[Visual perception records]
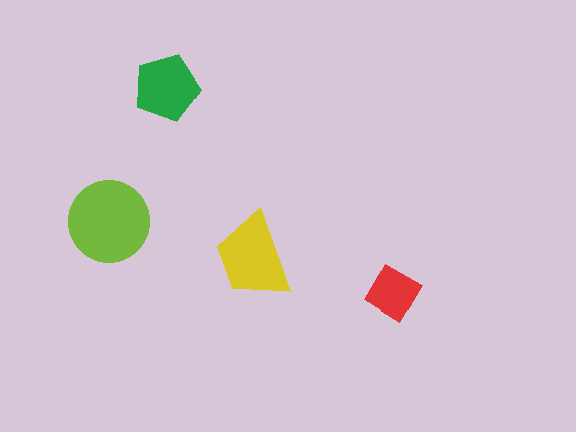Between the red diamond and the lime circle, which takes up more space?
The lime circle.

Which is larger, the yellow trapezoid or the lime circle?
The lime circle.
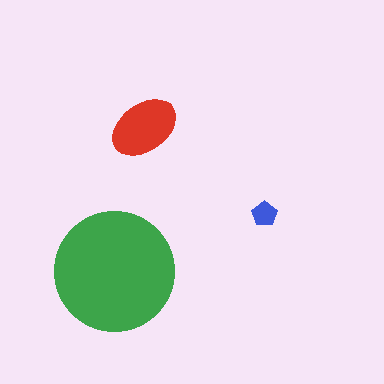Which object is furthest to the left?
The green circle is leftmost.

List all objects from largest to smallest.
The green circle, the red ellipse, the blue pentagon.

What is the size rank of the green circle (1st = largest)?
1st.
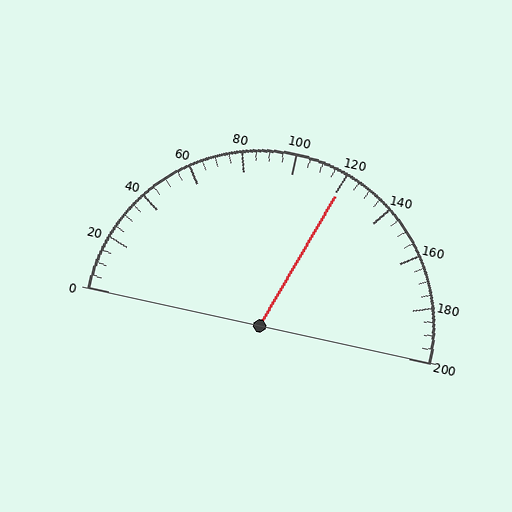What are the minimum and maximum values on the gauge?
The gauge ranges from 0 to 200.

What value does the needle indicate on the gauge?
The needle indicates approximately 120.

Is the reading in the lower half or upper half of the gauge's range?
The reading is in the upper half of the range (0 to 200).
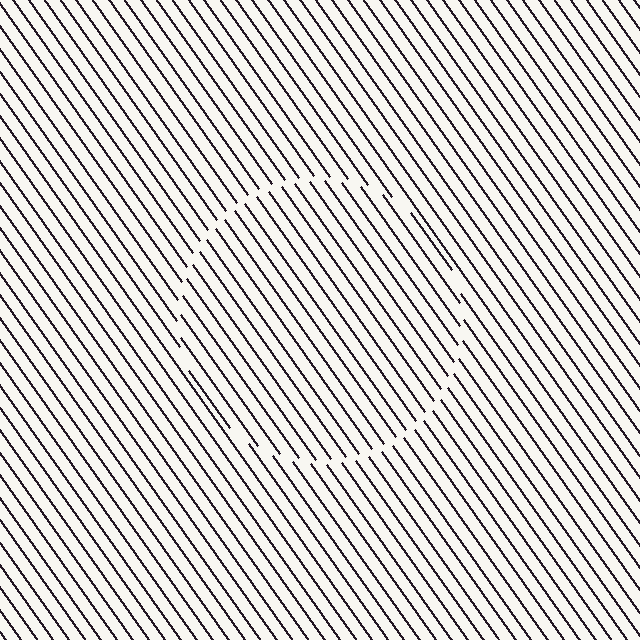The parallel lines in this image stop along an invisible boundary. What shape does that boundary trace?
An illusory circle. The interior of the shape contains the same grating, shifted by half a period — the contour is defined by the phase discontinuity where line-ends from the inner and outer gratings abut.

> **STATED EXERCISE**: Leaving aside the images, write out the entries above word for word.

> **SOLUTION TO THIS PROBLEM**:
Between the red diamond and the lime circle, which takes up more space?
The lime circle.

Which is larger, the yellow trapezoid or the lime circle?
The lime circle.
Which object is furthest to the left?
The green circle is leftmost.

List all objects from largest to smallest.
The green circle, the red ellipse, the blue pentagon.

What is the size rank of the green circle (1st = largest)?
1st.
What are the minimum and maximum values on the gauge?
The gauge ranges from 0 to 200.

What value does the needle indicate on the gauge?
The needle indicates approximately 120.

Is the reading in the lower half or upper half of the gauge's range?
The reading is in the upper half of the range (0 to 200).
The parallel lines in this image stop along an invisible boundary. What shape does that boundary trace?
An illusory circle. The interior of the shape contains the same grating, shifted by half a period — the contour is defined by the phase discontinuity where line-ends from the inner and outer gratings abut.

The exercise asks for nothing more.